## Work to be completed:
Write out the data again in full, keeping every character the same.

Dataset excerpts
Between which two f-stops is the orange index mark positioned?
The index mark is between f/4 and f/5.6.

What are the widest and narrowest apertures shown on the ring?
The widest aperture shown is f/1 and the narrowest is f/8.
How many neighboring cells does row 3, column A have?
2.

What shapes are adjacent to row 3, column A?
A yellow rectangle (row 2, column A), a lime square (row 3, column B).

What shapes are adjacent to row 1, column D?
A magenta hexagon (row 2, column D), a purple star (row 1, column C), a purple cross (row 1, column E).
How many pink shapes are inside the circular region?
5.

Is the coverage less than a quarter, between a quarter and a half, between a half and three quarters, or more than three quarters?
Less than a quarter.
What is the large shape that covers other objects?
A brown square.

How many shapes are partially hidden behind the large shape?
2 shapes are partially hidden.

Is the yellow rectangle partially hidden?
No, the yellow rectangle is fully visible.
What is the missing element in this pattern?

## Output for this exercise:
Between which two f-stops is the orange index mark positioned?
The index mark is between f/4 and f/5.6.

What are the widest and narrowest apertures shown on the ring?
The widest aperture shown is f/1 and the narrowest is f/8.
How many neighboring cells does row 3, column A have?
2.

What shapes are adjacent to row 3, column A?
A yellow rectangle (row 2, column A), a lime square (row 3, column B).

What shapes are adjacent to row 1, column D?
A magenta hexagon (row 2, column D), a purple star (row 1, column C), a purple cross (row 1, column E).
How many pink shapes are inside the circular region?
5.

Is the coverage less than a quarter, between a quarter and a half, between a half and three quarters, or more than three quarters?
Less than a quarter.
What is the large shape that covers other objects?
A brown square.

How many shapes are partially hidden behind the large shape?
2 shapes are partially hidden.

Is the yellow rectangle partially hidden?
No, the yellow rectangle is fully visible.
What is the missing element in this pattern?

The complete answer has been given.